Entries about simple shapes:
____________________
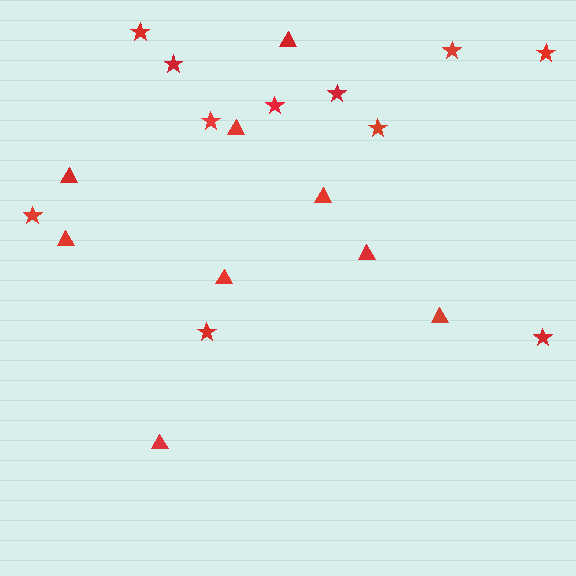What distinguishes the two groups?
There are 2 groups: one group of stars (11) and one group of triangles (9).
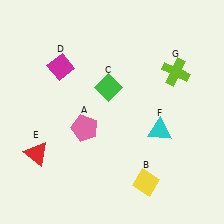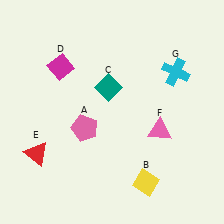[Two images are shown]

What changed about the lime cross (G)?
In Image 1, G is lime. In Image 2, it changed to cyan.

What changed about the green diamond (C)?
In Image 1, C is green. In Image 2, it changed to teal.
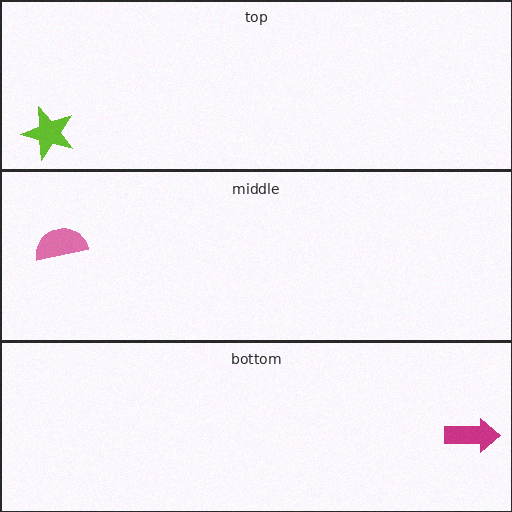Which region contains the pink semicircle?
The middle region.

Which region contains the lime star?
The top region.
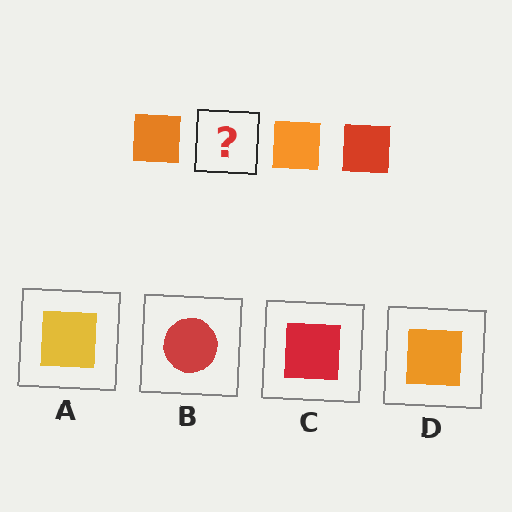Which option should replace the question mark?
Option C.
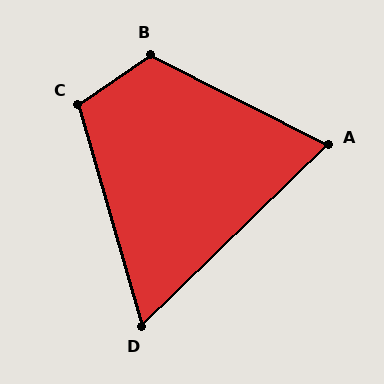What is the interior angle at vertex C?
Approximately 109 degrees (obtuse).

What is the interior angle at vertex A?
Approximately 71 degrees (acute).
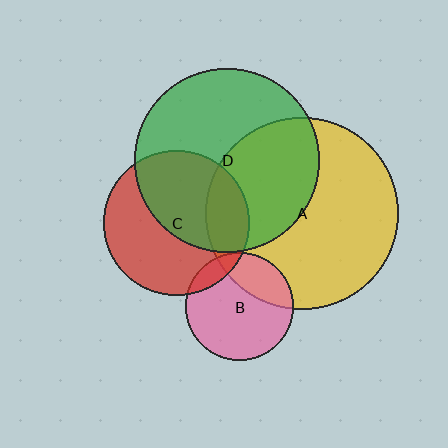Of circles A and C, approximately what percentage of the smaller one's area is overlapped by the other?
Approximately 20%.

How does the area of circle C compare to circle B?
Approximately 1.8 times.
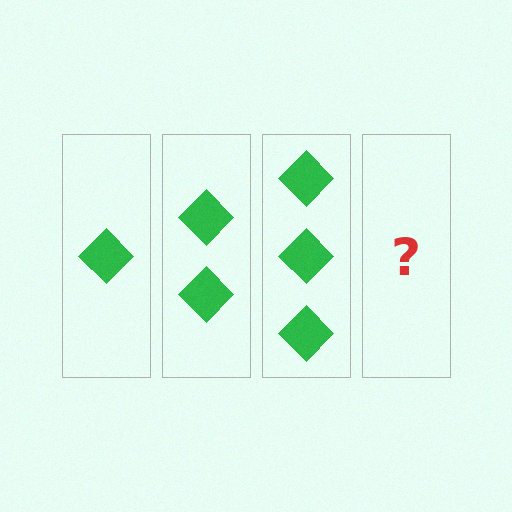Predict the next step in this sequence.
The next step is 4 diamonds.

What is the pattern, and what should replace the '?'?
The pattern is that each step adds one more diamond. The '?' should be 4 diamonds.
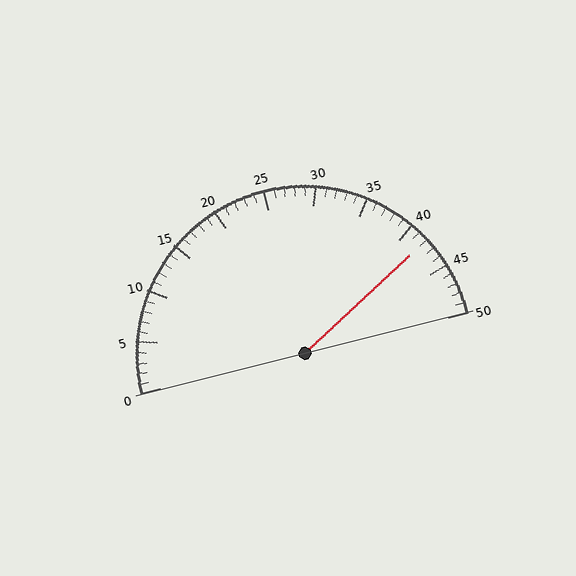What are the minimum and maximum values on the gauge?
The gauge ranges from 0 to 50.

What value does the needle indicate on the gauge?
The needle indicates approximately 42.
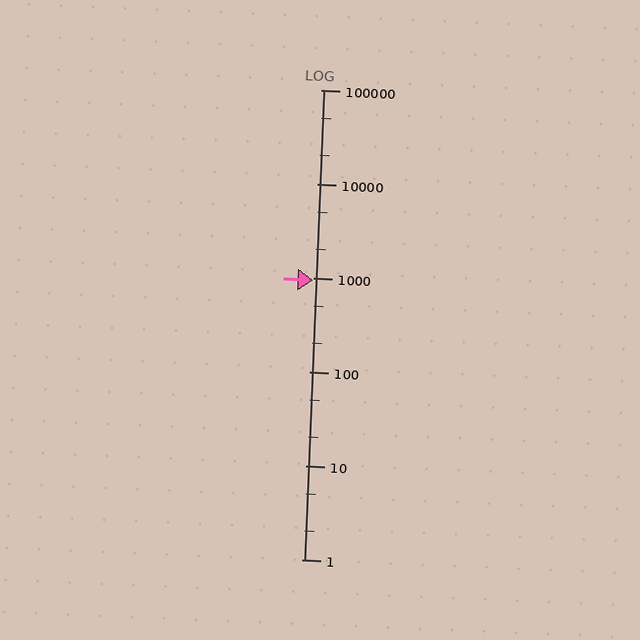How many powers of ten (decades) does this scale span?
The scale spans 5 decades, from 1 to 100000.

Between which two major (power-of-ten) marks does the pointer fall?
The pointer is between 100 and 1000.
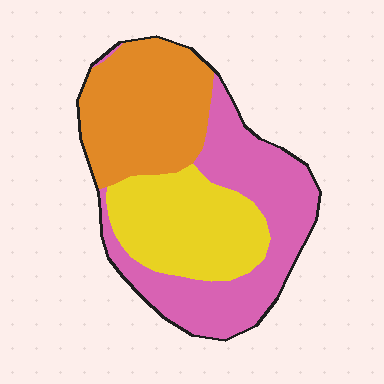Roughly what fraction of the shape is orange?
Orange covers 32% of the shape.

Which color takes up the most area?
Pink, at roughly 40%.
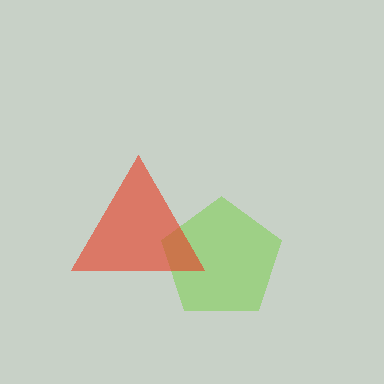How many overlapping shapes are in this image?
There are 2 overlapping shapes in the image.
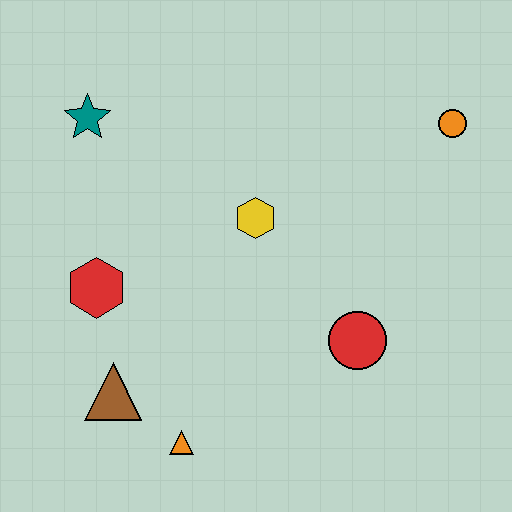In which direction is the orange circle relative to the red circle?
The orange circle is above the red circle.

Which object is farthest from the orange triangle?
The orange circle is farthest from the orange triangle.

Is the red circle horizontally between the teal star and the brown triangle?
No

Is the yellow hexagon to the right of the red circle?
No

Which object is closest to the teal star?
The red hexagon is closest to the teal star.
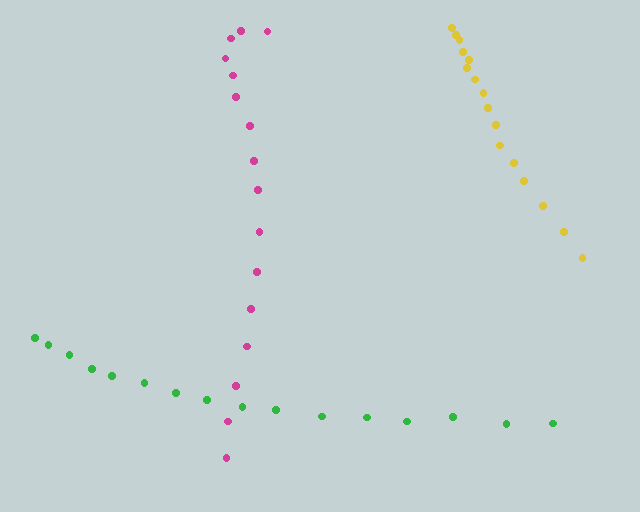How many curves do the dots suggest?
There are 3 distinct paths.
____________________
What is being asked: Retype exactly, please, the span from the line holding "What is the interior angle at vertex A?" through the closing line of the data, both ends included, without the pictures.

Response for this exercise:
What is the interior angle at vertex A?
Approximately 71 degrees (acute).
Of circles A and C, approximately what percentage of the smaller one's area is overlapped by the other?
Approximately 20%.

How does the area of circle C compare to circle B?
Approximately 1.8 times.
Predict the next step in this sequence.
The next step is 4 diamonds.

What is the pattern, and what should replace the '?'?
The pattern is that each step adds one more diamond. The '?' should be 4 diamonds.
What are the minimum and maximum values on the gauge?
The gauge ranges from 0 to 50.

What value does the needle indicate on the gauge?
The needle indicates approximately 42.
How many powers of ten (decades) does this scale span?
The scale spans 5 decades, from 1 to 100000.

Between which two major (power-of-ten) marks does the pointer fall?
The pointer is between 100 and 1000.
Roughly what fraction of the shape is orange?
Orange covers 32% of the shape.

Which color takes up the most area?
Pink, at roughly 40%.
How many overlapping shapes are in this image?
There are 2 overlapping shapes in the image.
In which direction is the orange circle relative to the red circle?
The orange circle is above the red circle.

Which object is farthest from the orange triangle?
The orange circle is farthest from the orange triangle.

Is the red circle horizontally between the teal star and the brown triangle?
No

Is the yellow hexagon to the right of the red circle?
No

Which object is closest to the teal star?
The red hexagon is closest to the teal star.
How many curves do the dots suggest?
There are 3 distinct paths.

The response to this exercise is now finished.